■ Aim of the exercise
Using the entries shown below, output the line containing "How many sides does the illusory shape have?", the line containing "How does the", and every line between them, exactly. Pictures are omitted.

■ Stored rows
>>>

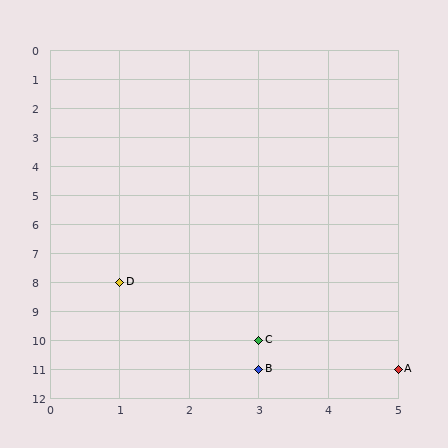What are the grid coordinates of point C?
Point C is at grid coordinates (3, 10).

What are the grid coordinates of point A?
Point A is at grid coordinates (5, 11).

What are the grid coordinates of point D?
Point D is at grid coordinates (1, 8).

<<<
>>>

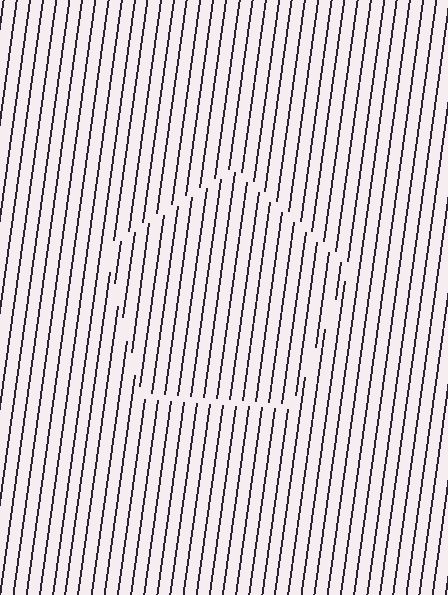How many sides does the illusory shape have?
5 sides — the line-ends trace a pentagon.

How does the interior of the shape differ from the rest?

<<<

■ Response to the exercise
How many sides does the illusory shape have?
5 sides — the line-ends trace a pentagon.

How does the interior of the shape differ from the rest?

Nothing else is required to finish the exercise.